[start]

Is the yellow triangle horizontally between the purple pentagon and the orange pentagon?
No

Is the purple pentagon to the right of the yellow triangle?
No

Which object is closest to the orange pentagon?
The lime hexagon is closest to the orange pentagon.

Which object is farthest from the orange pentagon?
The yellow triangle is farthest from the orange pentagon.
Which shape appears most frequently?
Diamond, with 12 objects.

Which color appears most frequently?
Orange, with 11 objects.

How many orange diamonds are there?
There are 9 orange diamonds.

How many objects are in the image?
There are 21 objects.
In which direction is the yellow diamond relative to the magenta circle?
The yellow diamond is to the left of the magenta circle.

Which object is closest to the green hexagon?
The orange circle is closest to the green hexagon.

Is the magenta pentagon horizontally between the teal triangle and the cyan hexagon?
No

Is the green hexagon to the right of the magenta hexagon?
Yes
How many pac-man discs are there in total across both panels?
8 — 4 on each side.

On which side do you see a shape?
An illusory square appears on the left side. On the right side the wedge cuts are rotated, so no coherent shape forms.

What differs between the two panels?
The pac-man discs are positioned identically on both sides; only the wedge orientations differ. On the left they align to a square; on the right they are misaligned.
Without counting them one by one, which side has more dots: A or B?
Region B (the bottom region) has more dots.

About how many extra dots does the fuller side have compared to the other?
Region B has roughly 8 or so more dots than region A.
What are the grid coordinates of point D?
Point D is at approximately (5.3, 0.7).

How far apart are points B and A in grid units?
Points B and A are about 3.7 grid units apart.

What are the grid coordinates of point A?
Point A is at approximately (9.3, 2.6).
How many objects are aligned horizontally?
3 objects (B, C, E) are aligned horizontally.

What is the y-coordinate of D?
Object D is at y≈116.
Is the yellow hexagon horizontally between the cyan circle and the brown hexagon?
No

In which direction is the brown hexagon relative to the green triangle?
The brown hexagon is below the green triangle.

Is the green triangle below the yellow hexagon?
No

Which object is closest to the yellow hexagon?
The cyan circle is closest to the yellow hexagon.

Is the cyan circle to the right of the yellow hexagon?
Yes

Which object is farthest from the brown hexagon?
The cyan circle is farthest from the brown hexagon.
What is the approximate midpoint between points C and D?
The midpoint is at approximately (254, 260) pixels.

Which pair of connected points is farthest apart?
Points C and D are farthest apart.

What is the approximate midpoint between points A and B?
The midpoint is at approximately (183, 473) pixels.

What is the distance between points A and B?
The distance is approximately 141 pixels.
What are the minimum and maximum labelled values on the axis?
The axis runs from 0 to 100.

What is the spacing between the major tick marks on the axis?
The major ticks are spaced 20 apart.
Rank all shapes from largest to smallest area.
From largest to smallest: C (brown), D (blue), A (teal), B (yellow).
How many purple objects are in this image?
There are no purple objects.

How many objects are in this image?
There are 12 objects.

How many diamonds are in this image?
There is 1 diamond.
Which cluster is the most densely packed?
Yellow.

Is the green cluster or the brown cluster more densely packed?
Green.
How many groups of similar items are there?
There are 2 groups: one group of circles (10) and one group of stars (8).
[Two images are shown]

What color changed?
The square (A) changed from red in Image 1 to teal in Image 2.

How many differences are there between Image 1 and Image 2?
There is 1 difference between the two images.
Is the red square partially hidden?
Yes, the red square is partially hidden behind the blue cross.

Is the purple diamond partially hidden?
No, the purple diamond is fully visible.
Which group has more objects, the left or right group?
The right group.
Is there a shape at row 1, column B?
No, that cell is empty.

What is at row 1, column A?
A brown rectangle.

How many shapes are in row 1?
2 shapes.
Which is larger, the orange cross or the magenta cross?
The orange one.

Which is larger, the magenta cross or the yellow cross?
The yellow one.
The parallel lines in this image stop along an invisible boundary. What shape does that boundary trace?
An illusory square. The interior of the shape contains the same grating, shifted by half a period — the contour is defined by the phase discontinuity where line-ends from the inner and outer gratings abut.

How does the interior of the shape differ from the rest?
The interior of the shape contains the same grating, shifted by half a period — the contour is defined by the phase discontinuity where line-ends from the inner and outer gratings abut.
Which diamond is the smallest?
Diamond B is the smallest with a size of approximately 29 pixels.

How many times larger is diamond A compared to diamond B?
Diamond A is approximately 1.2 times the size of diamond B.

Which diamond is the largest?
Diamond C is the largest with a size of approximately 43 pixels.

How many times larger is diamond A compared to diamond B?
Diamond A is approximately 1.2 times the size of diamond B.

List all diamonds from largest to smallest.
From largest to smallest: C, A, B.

[end]

## The request
Transcribe the material above in its entirety. Match it exactly.

## Task answer
Is the yellow triangle horizontally between the purple pentagon and the orange pentagon?
No

Is the purple pentagon to the right of the yellow triangle?
No

Which object is closest to the orange pentagon?
The lime hexagon is closest to the orange pentagon.

Which object is farthest from the orange pentagon?
The yellow triangle is farthest from the orange pentagon.
Which shape appears most frequently?
Diamond, with 12 objects.

Which color appears most frequently?
Orange, with 11 objects.

How many orange diamonds are there?
There are 9 orange diamonds.

How many objects are in the image?
There are 21 objects.
In which direction is the yellow diamond relative to the magenta circle?
The yellow diamond is to the left of the magenta circle.

Which object is closest to the green hexagon?
The orange circle is closest to the green hexagon.

Is the magenta pentagon horizontally between the teal triangle and the cyan hexagon?
No

Is the green hexagon to the right of the magenta hexagon?
Yes
How many pac-man discs are there in total across both panels?
8 — 4 on each side.

On which side do you see a shape?
An illusory square appears on the left side. On the right side the wedge cuts are rotated, so no coherent shape forms.

What differs between the two panels?
The pac-man discs are positioned identically on both sides; only the wedge orientations differ. On the left they align to a square; on the right they are misaligned.
Without counting them one by one, which side has more dots: A or B?
Region B (the bottom region) has more dots.

About how many extra dots does the fuller side have compared to the other?
Region B has roughly 8 or so more dots than region A.
What are the grid coordinates of point D?
Point D is at approximately (5.3, 0.7).

How far apart are points B and A in grid units?
Points B and A are about 3.7 grid units apart.

What are the grid coordinates of point A?
Point A is at approximately (9.3, 2.6).
How many objects are aligned horizontally?
3 objects (B, C, E) are aligned horizontally.

What is the y-coordinate of D?
Object D is at y≈116.
Is the yellow hexagon horizontally between the cyan circle and the brown hexagon?
No

In which direction is the brown hexagon relative to the green triangle?
The brown hexagon is below the green triangle.

Is the green triangle below the yellow hexagon?
No

Which object is closest to the yellow hexagon?
The cyan circle is closest to the yellow hexagon.

Is the cyan circle to the right of the yellow hexagon?
Yes

Which object is farthest from the brown hexagon?
The cyan circle is farthest from the brown hexagon.
What is the approximate midpoint between points C and D?
The midpoint is at approximately (254, 260) pixels.

Which pair of connected points is farthest apart?
Points C and D are farthest apart.

What is the approximate midpoint between points A and B?
The midpoint is at approximately (183, 473) pixels.

What is the distance between points A and B?
The distance is approximately 141 pixels.
What are the minimum and maximum labelled values on the axis?
The axis runs from 0 to 100.

What is the spacing between the major tick marks on the axis?
The major ticks are spaced 20 apart.
Rank all shapes from largest to smallest area.
From largest to smallest: C (brown), D (blue), A (teal), B (yellow).
How many purple objects are in this image?
There are no purple objects.

How many objects are in this image?
There are 12 objects.

How many diamonds are in this image?
There is 1 diamond.
Which cluster is the most densely packed?
Yellow.

Is the green cluster or the brown cluster more densely packed?
Green.
How many groups of similar items are there?
There are 2 groups: one group of circles (10) and one group of stars (8).
[Two images are shown]

What color changed?
The square (A) changed from red in Image 1 to teal in Image 2.

How many differences are there between Image 1 and Image 2?
There is 1 difference between the two images.
Is the red square partially hidden?
Yes, the red square is partially hidden behind the blue cross.

Is the purple diamond partially hidden?
No, the purple diamond is fully visible.
Which group has more objects, the left or right group?
The right group.
Is there a shape at row 1, column B?
No, that cell is empty.

What is at row 1, column A?
A brown rectangle.

How many shapes are in row 1?
2 shapes.
Which is larger, the orange cross or the magenta cross?
The orange one.

Which is larger, the magenta cross or the yellow cross?
The yellow one.
The parallel lines in this image stop along an invisible boundary. What shape does that boundary trace?
An illusory square. The interior of the shape contains the same grating, shifted by half a period — the contour is defined by the phase discontinuity where line-ends from the inner and outer gratings abut.

How does the interior of the shape differ from the rest?
The interior of the shape contains the same grating, shifted by half a period — the contour is defined by the phase discontinuity where line-ends from the inner and outer gratings abut.
Which diamond is the smallest?
Diamond B is the smallest with a size of approximately 29 pixels.

How many times larger is diamond A compared to diamond B?
Diamond A is approximately 1.2 times the size of diamond B.

Which diamond is the largest?
Diamond C is the largest with a size of approximately 43 pixels.

How many times larger is diamond A compared to diamond B?
Diamond A is approximately 1.2 times the size of diamond B.

List all diamonds from largest to smallest.
From largest to smallest: C, A, B.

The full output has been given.